REQUEST: Output every line of the entries from the line containing "What are the minimum and maximum values" through the last, exactly, with no other content.

Stored records
::::

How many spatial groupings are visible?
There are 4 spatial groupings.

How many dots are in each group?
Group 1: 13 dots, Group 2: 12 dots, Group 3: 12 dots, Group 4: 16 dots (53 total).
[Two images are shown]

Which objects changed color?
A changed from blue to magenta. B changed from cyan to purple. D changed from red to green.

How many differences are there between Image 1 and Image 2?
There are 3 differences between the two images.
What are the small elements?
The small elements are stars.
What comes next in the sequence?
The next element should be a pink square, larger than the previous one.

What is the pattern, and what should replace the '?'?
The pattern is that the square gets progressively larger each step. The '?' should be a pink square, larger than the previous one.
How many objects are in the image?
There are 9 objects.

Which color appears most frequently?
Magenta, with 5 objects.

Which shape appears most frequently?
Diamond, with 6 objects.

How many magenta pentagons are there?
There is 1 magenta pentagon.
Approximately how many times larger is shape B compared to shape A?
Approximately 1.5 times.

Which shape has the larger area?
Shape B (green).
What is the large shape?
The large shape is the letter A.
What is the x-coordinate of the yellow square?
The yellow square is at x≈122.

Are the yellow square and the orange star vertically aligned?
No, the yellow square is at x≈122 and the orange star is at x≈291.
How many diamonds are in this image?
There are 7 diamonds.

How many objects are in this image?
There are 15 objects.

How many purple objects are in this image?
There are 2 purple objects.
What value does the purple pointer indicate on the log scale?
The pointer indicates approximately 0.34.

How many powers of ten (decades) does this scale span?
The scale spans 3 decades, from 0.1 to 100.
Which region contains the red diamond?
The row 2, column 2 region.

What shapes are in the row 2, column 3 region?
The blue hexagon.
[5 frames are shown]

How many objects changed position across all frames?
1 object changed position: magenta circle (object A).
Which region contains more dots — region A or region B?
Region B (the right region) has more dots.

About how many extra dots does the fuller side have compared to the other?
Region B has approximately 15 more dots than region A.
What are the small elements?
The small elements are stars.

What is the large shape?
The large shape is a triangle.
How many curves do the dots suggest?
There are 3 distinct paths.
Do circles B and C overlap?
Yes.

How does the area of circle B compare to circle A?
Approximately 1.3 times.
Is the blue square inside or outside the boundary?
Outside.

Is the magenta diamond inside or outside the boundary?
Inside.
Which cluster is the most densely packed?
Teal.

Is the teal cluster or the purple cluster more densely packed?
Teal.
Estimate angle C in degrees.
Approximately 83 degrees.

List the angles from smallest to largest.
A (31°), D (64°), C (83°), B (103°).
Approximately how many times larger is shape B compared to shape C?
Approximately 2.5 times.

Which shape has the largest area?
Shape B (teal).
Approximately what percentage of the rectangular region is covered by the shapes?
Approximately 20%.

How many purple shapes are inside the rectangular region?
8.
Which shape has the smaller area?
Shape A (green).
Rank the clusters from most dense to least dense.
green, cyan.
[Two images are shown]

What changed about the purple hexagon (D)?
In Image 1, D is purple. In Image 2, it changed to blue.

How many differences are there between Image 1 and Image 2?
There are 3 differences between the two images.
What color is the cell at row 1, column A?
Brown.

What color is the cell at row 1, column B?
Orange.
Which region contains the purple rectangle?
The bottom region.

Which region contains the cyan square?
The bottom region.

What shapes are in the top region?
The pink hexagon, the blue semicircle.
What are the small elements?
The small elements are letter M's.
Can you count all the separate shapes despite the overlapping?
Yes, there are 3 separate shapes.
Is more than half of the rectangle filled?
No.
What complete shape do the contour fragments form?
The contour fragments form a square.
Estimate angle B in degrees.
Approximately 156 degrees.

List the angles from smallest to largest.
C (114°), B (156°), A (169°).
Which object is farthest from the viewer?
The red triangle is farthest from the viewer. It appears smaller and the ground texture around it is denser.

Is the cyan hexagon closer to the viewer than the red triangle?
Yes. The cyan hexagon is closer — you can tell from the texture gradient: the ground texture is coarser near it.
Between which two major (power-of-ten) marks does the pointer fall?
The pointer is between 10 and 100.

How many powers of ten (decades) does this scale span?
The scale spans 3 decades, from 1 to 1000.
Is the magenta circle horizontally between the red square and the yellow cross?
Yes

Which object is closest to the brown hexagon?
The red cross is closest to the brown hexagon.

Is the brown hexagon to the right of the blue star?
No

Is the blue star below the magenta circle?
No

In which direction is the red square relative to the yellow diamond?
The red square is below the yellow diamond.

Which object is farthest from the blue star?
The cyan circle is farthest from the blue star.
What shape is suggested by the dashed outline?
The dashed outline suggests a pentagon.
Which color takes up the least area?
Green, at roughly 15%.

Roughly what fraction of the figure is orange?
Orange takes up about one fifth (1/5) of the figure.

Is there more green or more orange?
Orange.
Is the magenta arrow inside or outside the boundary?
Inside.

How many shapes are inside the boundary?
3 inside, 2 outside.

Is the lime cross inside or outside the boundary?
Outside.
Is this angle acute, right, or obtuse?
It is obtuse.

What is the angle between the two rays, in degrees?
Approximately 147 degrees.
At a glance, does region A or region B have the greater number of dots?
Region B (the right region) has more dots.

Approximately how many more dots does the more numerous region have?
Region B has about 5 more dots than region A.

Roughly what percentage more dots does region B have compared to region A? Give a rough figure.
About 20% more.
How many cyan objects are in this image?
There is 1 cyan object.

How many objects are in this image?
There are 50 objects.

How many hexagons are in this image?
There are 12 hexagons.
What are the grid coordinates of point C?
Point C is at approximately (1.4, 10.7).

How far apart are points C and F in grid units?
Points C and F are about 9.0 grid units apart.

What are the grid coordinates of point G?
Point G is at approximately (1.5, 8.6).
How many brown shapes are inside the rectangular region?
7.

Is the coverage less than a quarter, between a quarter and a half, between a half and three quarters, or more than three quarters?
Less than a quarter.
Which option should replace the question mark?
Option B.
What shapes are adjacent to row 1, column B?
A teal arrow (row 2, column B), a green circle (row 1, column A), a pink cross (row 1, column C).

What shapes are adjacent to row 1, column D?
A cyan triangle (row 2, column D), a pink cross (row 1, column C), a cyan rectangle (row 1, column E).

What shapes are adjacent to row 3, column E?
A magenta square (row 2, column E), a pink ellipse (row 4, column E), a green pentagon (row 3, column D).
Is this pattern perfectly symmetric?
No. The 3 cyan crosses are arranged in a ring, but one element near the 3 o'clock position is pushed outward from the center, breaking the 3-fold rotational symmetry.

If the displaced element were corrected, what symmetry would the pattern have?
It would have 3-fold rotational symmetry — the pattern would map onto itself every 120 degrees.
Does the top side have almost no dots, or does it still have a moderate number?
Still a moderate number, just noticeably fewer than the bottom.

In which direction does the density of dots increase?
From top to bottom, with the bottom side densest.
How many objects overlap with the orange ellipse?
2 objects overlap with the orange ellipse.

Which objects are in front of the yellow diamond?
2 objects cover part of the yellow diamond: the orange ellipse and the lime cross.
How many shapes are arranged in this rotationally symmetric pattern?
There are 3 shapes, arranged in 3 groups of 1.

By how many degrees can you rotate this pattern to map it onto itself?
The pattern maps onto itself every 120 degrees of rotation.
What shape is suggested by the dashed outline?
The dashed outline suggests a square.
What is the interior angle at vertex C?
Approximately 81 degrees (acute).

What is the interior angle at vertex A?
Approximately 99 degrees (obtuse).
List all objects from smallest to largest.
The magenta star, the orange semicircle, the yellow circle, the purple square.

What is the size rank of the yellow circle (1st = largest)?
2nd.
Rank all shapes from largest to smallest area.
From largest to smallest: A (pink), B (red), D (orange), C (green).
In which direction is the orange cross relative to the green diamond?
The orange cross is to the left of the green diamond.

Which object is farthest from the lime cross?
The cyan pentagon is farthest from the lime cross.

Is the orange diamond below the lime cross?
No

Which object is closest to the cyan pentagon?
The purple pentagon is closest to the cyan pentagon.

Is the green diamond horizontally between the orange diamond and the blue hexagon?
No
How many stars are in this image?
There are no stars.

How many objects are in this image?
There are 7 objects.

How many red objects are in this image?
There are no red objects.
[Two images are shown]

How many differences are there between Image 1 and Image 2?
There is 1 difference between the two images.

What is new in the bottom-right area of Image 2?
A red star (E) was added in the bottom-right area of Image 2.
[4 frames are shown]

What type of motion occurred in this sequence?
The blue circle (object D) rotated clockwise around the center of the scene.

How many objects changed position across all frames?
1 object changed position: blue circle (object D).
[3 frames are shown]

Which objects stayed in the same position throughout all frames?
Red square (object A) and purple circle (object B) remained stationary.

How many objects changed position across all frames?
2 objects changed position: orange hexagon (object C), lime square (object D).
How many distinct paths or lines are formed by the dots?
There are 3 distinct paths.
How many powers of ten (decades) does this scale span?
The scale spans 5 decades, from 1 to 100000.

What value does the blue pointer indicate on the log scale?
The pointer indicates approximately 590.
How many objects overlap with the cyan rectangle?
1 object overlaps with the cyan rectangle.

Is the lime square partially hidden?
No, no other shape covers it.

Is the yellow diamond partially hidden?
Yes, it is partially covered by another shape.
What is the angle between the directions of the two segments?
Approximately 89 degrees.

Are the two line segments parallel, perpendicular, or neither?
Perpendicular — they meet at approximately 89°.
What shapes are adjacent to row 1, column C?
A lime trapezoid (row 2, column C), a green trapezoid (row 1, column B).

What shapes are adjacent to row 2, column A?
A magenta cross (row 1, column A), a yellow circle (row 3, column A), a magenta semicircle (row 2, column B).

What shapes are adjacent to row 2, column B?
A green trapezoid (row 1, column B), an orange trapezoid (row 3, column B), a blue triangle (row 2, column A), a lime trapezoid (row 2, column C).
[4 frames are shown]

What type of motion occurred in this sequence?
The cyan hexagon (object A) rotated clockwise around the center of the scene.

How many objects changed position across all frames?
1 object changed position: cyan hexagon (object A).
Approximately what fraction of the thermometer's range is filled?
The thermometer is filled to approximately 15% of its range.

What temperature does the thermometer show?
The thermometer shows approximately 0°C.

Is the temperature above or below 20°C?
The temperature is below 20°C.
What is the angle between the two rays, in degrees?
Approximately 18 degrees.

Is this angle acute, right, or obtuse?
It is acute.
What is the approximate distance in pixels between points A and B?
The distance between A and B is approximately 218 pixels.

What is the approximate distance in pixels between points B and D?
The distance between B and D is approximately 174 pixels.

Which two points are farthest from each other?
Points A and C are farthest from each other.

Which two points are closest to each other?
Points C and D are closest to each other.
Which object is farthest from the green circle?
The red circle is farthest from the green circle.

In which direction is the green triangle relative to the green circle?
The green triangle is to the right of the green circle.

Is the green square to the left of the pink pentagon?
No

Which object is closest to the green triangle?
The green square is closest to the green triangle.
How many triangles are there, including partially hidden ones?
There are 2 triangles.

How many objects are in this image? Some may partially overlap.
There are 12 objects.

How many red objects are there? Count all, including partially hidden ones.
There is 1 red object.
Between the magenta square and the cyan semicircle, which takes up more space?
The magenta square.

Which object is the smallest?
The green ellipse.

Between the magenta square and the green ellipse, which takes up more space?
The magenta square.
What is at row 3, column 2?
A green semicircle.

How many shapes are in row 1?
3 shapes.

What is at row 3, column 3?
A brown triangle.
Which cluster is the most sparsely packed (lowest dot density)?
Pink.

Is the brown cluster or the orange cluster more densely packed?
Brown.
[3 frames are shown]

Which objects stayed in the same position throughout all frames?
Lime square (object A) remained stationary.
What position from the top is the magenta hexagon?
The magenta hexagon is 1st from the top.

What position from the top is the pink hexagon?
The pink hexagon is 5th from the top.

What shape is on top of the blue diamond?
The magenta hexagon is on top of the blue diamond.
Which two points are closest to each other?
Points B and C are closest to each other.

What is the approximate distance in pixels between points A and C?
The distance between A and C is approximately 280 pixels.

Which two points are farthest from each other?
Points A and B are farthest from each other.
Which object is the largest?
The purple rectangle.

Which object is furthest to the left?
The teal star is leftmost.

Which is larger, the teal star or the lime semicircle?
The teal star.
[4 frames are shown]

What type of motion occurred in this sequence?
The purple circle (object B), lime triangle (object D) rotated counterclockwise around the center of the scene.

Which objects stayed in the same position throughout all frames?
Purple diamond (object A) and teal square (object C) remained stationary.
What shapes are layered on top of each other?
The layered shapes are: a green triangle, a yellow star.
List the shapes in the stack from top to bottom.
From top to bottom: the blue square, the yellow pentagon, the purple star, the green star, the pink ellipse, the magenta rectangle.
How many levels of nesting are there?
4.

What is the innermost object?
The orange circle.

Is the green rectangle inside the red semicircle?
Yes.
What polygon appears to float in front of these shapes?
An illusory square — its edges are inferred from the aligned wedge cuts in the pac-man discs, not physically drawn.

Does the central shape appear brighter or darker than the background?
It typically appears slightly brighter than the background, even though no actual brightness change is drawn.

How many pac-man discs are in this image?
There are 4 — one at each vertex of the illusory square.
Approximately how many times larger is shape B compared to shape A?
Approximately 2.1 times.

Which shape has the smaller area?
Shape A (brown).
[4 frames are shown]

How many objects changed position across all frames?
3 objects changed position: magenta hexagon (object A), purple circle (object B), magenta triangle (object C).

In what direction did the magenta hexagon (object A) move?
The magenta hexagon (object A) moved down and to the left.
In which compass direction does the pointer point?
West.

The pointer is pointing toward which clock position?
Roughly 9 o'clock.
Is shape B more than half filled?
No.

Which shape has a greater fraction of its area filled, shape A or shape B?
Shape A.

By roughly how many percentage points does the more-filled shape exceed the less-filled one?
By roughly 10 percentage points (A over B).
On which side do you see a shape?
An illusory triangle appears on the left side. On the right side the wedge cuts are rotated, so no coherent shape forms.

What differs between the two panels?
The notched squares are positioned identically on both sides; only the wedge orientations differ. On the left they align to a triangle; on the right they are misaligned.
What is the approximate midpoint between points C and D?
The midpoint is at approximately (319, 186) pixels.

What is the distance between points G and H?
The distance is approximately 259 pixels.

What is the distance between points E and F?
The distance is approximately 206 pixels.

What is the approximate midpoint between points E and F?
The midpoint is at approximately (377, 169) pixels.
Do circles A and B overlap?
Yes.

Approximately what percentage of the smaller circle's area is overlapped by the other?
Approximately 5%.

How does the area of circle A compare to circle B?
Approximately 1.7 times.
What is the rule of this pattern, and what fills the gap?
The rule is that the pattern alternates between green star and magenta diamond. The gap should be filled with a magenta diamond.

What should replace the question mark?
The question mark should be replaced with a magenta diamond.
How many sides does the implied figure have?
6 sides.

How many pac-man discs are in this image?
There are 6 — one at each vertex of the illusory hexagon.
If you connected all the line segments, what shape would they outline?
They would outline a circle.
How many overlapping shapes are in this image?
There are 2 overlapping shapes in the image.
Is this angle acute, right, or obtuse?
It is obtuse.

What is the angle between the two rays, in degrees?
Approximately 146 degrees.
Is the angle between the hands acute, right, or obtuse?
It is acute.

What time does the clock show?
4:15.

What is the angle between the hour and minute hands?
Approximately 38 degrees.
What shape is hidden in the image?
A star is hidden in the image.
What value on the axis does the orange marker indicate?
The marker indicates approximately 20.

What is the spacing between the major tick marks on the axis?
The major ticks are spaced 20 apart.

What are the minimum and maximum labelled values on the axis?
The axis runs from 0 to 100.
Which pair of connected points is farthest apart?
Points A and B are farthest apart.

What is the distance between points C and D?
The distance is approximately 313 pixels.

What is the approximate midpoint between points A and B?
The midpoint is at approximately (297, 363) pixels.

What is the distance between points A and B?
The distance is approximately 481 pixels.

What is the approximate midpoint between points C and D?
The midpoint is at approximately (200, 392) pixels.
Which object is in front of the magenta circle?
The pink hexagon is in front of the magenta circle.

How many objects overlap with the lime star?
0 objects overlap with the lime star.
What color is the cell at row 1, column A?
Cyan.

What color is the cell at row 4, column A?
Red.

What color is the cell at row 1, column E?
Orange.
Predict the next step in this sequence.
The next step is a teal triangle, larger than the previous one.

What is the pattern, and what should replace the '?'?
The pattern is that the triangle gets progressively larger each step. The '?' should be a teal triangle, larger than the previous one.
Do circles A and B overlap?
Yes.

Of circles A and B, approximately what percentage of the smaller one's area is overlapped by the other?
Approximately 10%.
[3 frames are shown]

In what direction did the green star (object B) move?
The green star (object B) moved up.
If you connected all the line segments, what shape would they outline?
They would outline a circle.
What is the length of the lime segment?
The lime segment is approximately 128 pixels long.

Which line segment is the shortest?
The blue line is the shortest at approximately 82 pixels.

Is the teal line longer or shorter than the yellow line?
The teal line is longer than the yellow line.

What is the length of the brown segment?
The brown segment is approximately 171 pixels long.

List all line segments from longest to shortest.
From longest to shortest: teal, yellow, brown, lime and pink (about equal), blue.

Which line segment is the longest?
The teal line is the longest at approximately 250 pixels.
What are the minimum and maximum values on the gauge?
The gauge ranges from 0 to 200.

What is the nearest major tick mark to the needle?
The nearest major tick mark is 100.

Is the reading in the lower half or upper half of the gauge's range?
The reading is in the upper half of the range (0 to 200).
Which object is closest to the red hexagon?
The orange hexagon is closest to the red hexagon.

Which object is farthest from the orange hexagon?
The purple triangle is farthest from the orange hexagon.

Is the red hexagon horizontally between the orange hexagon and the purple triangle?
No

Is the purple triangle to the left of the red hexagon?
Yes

::::

RESULT OF THE TASK:
What are the minimum and maximum values on the gauge?
The gauge ranges from 0 to 200.

What is the nearest major tick mark to the needle?
The nearest major tick mark is 100.

Is the reading in the lower half or upper half of the gauge's range?
The reading is in the upper half of the range (0 to 200).
Which object is closest to the red hexagon?
The orange hexagon is closest to the red hexagon.

Which object is farthest from the orange hexagon?
The purple triangle is farthest from the orange hexagon.

Is the red hexagon horizontally between the orange hexagon and the purple triangle?
No

Is the purple triangle to the left of the red hexagon?
Yes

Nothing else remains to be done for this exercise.